Data items
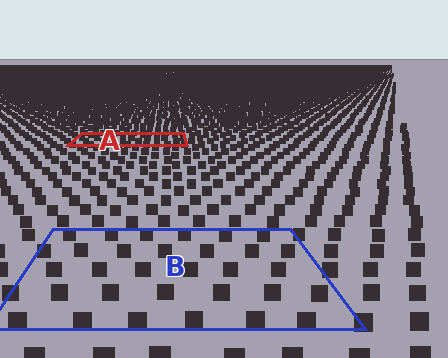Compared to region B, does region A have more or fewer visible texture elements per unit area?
Region A has more texture elements per unit area — they are packed more densely because it is farther away.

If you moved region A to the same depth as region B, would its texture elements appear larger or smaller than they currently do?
They would appear larger. At a closer depth, the same texture elements are projected at a bigger on-screen size.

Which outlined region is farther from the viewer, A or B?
Region A is farther from the viewer — the texture elements inside it appear smaller and more densely packed.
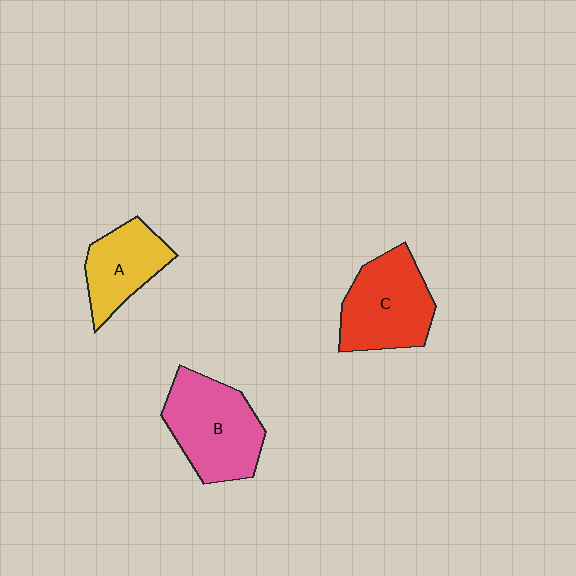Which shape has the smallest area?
Shape A (yellow).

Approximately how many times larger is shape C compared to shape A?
Approximately 1.3 times.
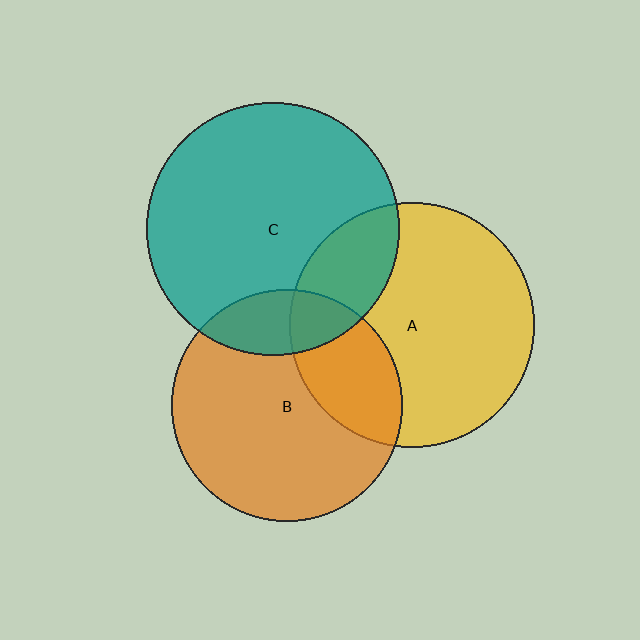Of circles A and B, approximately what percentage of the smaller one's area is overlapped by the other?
Approximately 25%.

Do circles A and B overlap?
Yes.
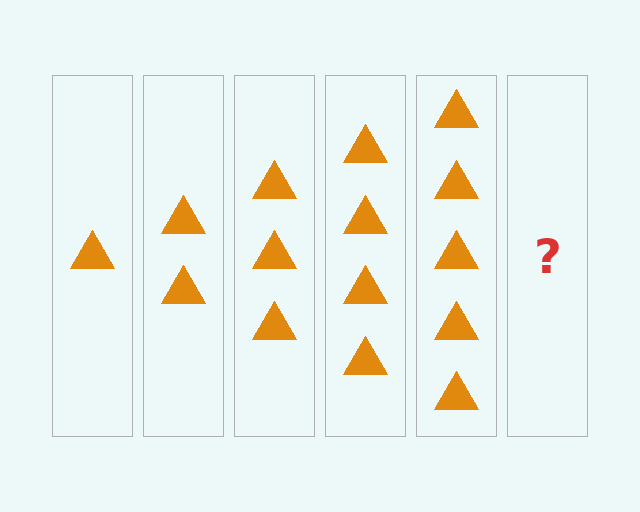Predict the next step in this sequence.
The next step is 6 triangles.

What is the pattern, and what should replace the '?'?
The pattern is that each step adds one more triangle. The '?' should be 6 triangles.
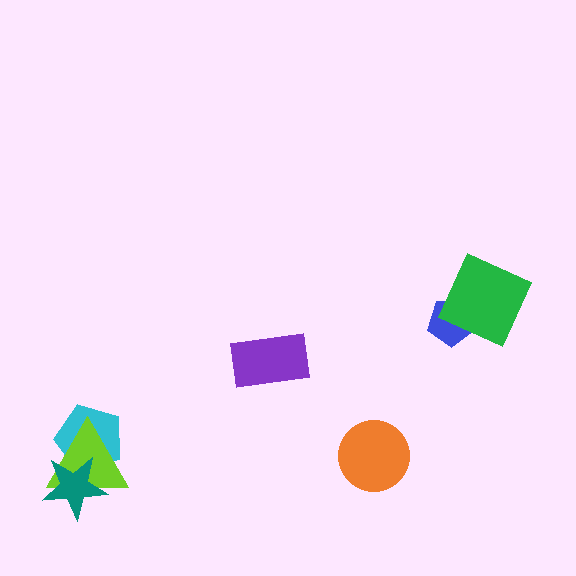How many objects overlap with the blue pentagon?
1 object overlaps with the blue pentagon.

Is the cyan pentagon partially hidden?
Yes, it is partially covered by another shape.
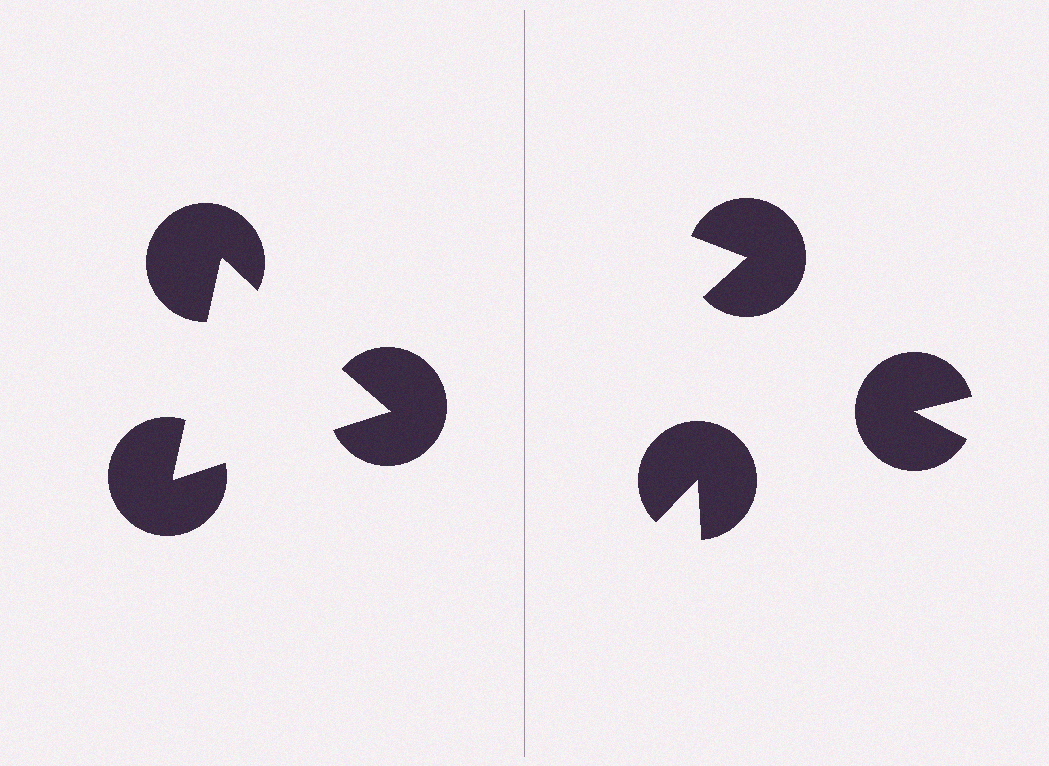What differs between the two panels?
The pac-man discs are positioned identically on both sides; only the wedge orientations differ. On the left they align to a triangle; on the right they are misaligned.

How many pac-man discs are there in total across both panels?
6 — 3 on each side.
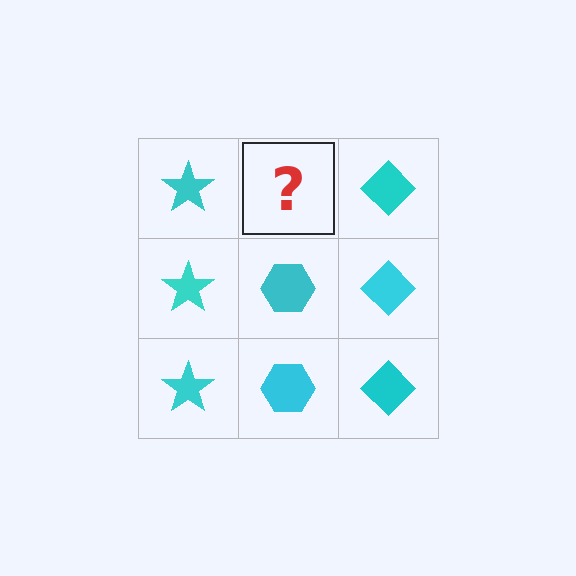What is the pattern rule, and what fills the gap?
The rule is that each column has a consistent shape. The gap should be filled with a cyan hexagon.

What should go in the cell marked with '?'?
The missing cell should contain a cyan hexagon.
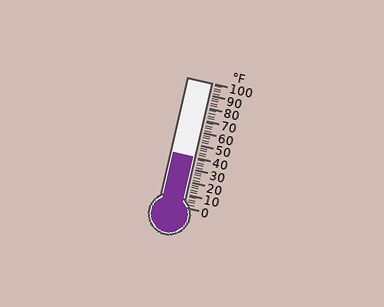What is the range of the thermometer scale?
The thermometer scale ranges from 0°F to 100°F.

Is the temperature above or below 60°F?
The temperature is below 60°F.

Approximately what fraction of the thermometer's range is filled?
The thermometer is filled to approximately 40% of its range.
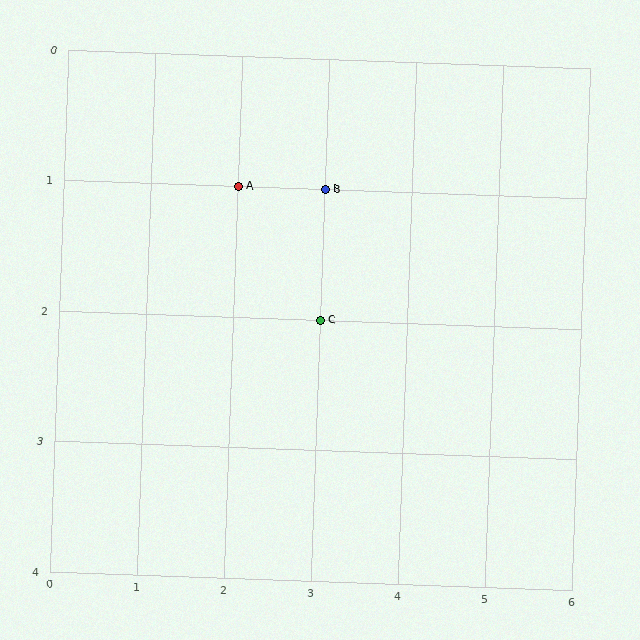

- [What you should do]:
Every line of the material is to be quoted exactly, with no pictures carried over.

- [Answer to this task]:
Compared to region B, does region A have more or fewer visible texture elements per unit area?
Region A has more texture elements per unit area — they are packed more densely because it is farther away.

If you moved region A to the same depth as region B, would its texture elements appear larger or smaller than they currently do?
They would appear larger. At a closer depth, the same texture elements are projected at a bigger on-screen size.

Which outlined region is farther from the viewer, A or B?
Region A is farther from the viewer — the texture elements inside it appear smaller and more densely packed.
Which shape has the smallest area?
Shape A (yellow).

Approximately how many times larger is shape C compared to shape A?
Approximately 1.3 times.
Of circles A and B, approximately what percentage of the smaller one's area is overlapped by the other?
Approximately 25%.

Do circles A and B overlap?
Yes.
Predict the next step in this sequence.
The next step is 6 triangles.

What is the pattern, and what should replace the '?'?
The pattern is that each step adds one more triangle. The '?' should be 6 triangles.
How many objects overlap with the blue pentagon?
1 object overlaps with the blue pentagon.

Is the cyan pentagon partially hidden?
Yes, it is partially covered by another shape.
What differs between the two panels?
The pac-man discs are positioned identically on both sides; only the wedge orientations differ. On the left they align to a triangle; on the right they are misaligned.

How many pac-man discs are there in total across both panels?
6 — 3 on each side.
What is the pattern rule, and what fills the gap?
The rule is that each column has a consistent shape. The gap should be filled with a cyan hexagon.

What should go in the cell marked with '?'?
The missing cell should contain a cyan hexagon.
What is the range of the thermometer scale?
The thermometer scale ranges from 0°F to 100°F.

Is the temperature above or below 60°F?
The temperature is below 60°F.

Approximately what fraction of the thermometer's range is filled?
The thermometer is filled to approximately 40% of its range.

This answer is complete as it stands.